▸ Exercise
Repeat each entry as written, dropping any picture you find.
··· Material provided
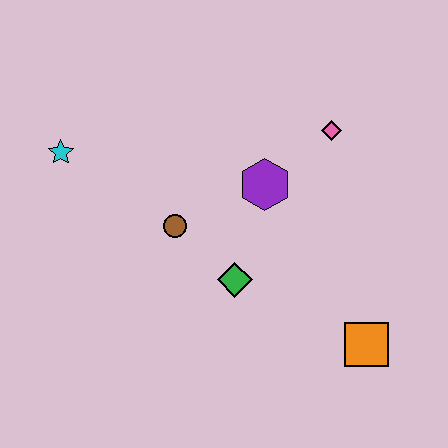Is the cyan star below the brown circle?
No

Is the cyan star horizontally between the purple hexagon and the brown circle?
No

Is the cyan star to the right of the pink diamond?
No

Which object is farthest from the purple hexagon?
The cyan star is farthest from the purple hexagon.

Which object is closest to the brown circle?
The green diamond is closest to the brown circle.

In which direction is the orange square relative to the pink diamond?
The orange square is below the pink diamond.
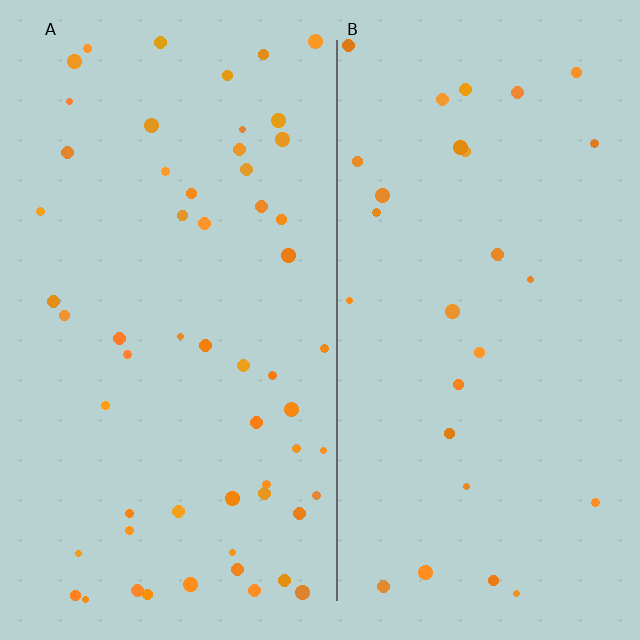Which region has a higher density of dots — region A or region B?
A (the left).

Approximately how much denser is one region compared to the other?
Approximately 2.0× — region A over region B.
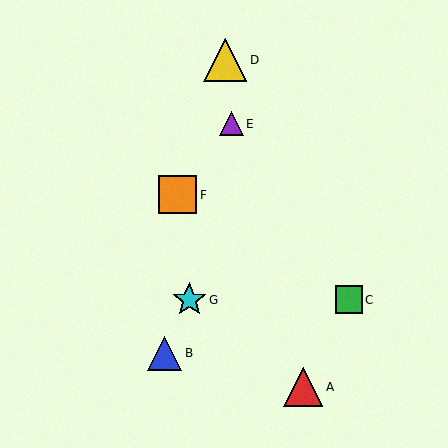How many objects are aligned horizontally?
2 objects (C, G) are aligned horizontally.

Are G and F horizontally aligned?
No, G is at y≈300 and F is at y≈195.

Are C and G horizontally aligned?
Yes, both are at y≈300.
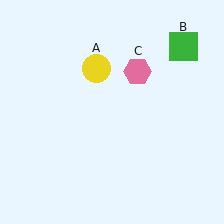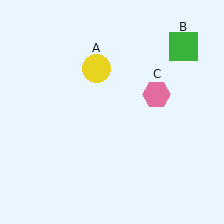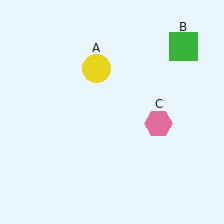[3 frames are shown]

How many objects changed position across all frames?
1 object changed position: pink hexagon (object C).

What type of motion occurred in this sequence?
The pink hexagon (object C) rotated clockwise around the center of the scene.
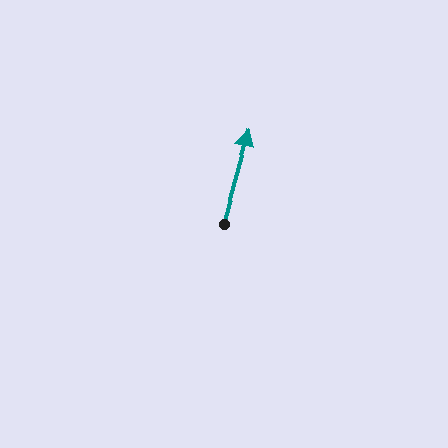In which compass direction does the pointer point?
North.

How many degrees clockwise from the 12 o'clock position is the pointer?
Approximately 15 degrees.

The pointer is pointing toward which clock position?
Roughly 1 o'clock.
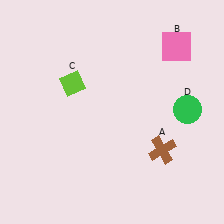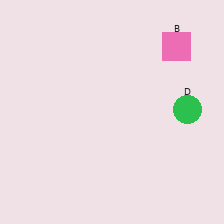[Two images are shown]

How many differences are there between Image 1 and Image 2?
There are 2 differences between the two images.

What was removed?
The brown cross (A), the lime diamond (C) were removed in Image 2.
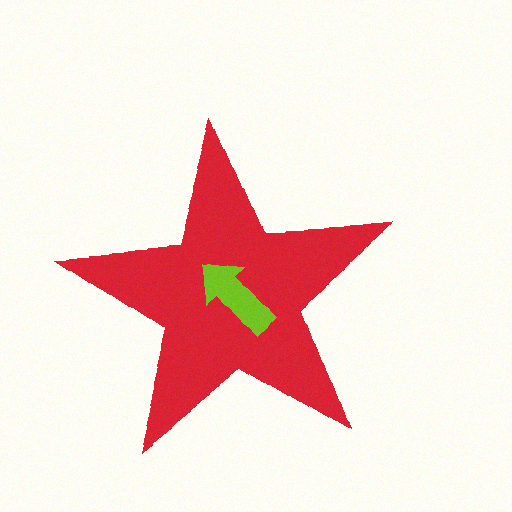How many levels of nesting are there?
2.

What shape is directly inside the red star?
The lime arrow.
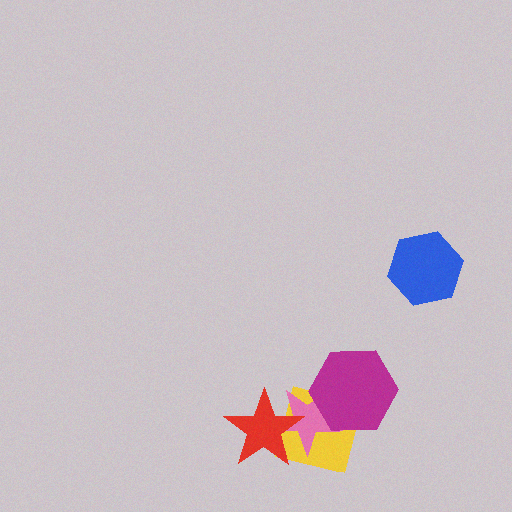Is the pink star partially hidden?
Yes, it is partially covered by another shape.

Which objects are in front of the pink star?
2 objects cover part of the pink star: the magenta hexagon and the red star.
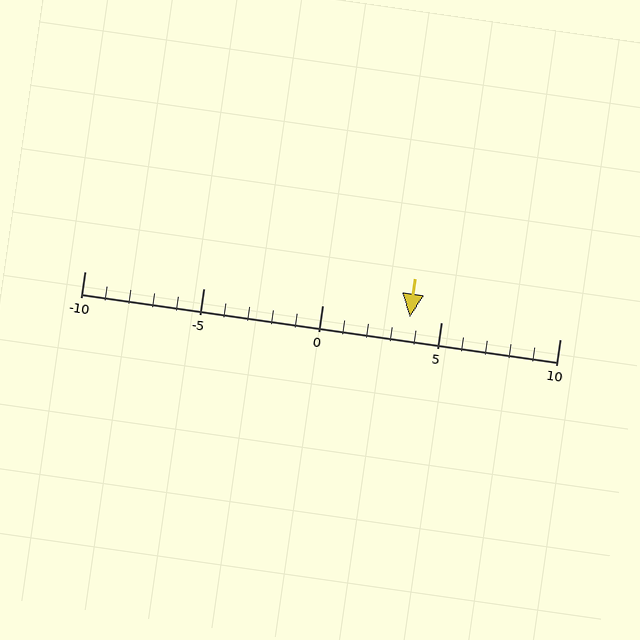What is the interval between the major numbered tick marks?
The major tick marks are spaced 5 units apart.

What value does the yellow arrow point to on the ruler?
The yellow arrow points to approximately 4.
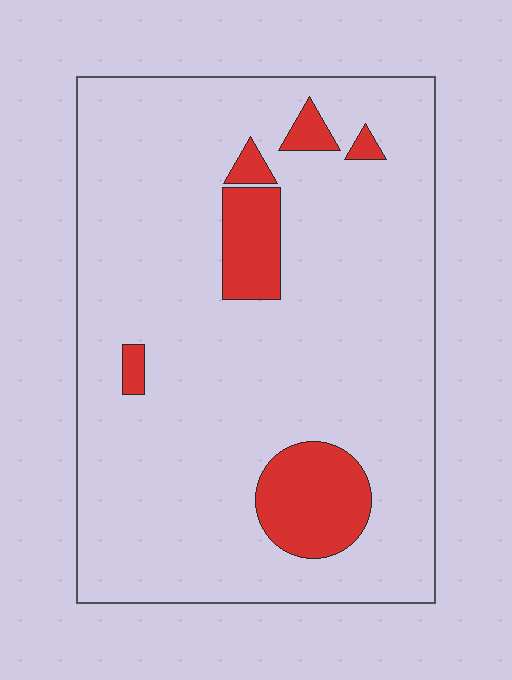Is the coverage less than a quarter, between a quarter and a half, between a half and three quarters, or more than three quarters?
Less than a quarter.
······
▸ Reply
Is the cyan star below the brown circle?
No

Is the cyan star horizontally between the purple hexagon and the brown circle?
No

Is the cyan star to the right of the pink diamond?
No

Which object is farthest from the purple hexagon?
The cyan star is farthest from the purple hexagon.

Which object is closest to the brown circle?
The green diamond is closest to the brown circle.

In which direction is the orange square relative to the pink diamond?
The orange square is below the pink diamond.
Which region has a higher density of dots — region A or region B?
A (the left).

Approximately how much denser is one region compared to the other?
Approximately 2.0× — region A over region B.
How many objects are aligned horizontally?
2 objects (C, G) are aligned horizontally.

Are G and F horizontally aligned?
No, G is at y≈300 and F is at y≈195.

Are C and G horizontally aligned?
Yes, both are at y≈300.
[3 frames are shown]

How many objects changed position across all frames?
1 object changed position: pink hexagon (object C).

What type of motion occurred in this sequence?
The pink hexagon (object C) rotated clockwise around the center of the scene.
In which compass direction does the pointer point?
North.

How many degrees clockwise from the 12 o'clock position is the pointer?
Approximately 15 degrees.

The pointer is pointing toward which clock position?
Roughly 1 o'clock.
[Two images are shown]

How many differences are there between Image 1 and Image 2?
There are 2 differences between the two images.

What was removed?
The brown cross (A), the lime diamond (C) were removed in Image 2.
How many levels of nesting are there?
2.

What shape is directly inside the red star?
The lime arrow.
Is the pink star partially hidden?
Yes, it is partially covered by another shape.

Which objects are in front of the pink star?
2 objects cover part of the pink star: the magenta hexagon and the red star.
What is the interval between the major numbered tick marks?
The major tick marks are spaced 5 units apart.

What value does the yellow arrow point to on the ruler?
The yellow arrow points to approximately 4.
Is the coverage less than a quarter, between a quarter and a half, between a half and three quarters, or more than three quarters?
Less than a quarter.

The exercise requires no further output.